*Objective*: Only the lines from the one containing "Is the blue star partially hidden?" through the one containing "Is the magenta" are to be copied, exactly and with both ends kept.

(Part of a data file)

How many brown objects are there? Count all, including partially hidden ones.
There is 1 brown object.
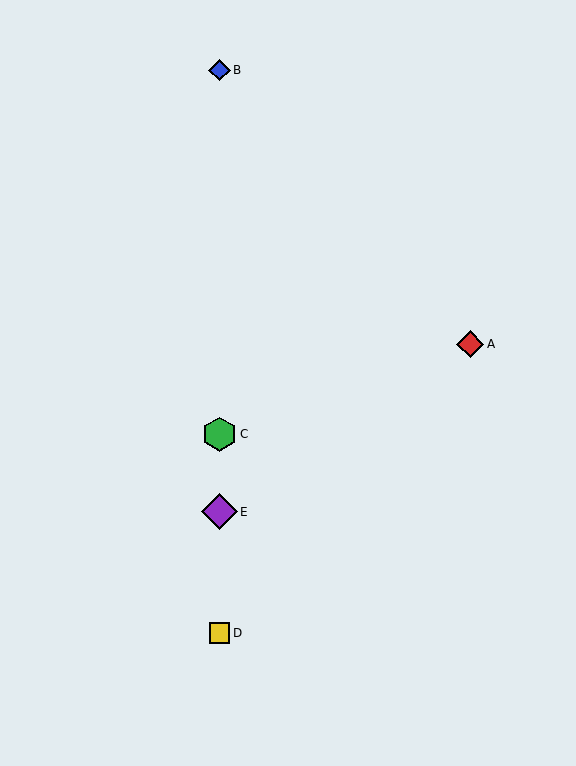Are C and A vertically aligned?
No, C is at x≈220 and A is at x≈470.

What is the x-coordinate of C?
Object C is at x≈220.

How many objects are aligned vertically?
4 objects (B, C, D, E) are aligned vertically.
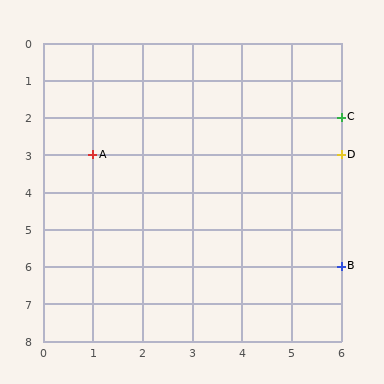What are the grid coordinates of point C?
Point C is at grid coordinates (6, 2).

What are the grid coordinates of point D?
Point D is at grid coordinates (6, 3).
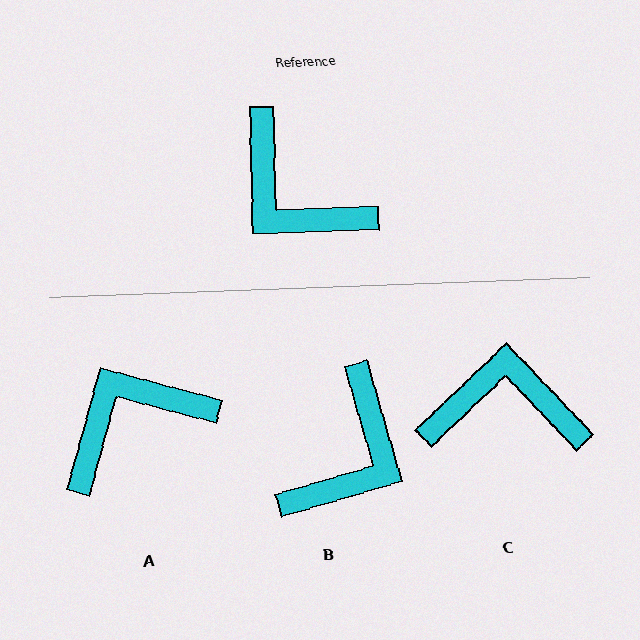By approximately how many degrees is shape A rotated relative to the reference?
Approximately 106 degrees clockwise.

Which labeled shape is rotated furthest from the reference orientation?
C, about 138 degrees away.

--

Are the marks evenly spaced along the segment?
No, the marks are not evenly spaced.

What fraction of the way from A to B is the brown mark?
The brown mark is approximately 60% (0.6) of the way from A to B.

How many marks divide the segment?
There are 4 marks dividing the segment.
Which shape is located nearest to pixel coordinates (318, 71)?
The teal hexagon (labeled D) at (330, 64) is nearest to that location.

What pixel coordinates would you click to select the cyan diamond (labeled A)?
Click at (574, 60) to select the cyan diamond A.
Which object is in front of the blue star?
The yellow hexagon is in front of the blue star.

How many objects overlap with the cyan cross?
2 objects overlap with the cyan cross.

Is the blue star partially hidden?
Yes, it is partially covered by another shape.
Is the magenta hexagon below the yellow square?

*Answer for the task*:
Is the blue star partially hidden?
Yes, it is partially covered by another shape.
Is the magenta hexagon below the yellow square?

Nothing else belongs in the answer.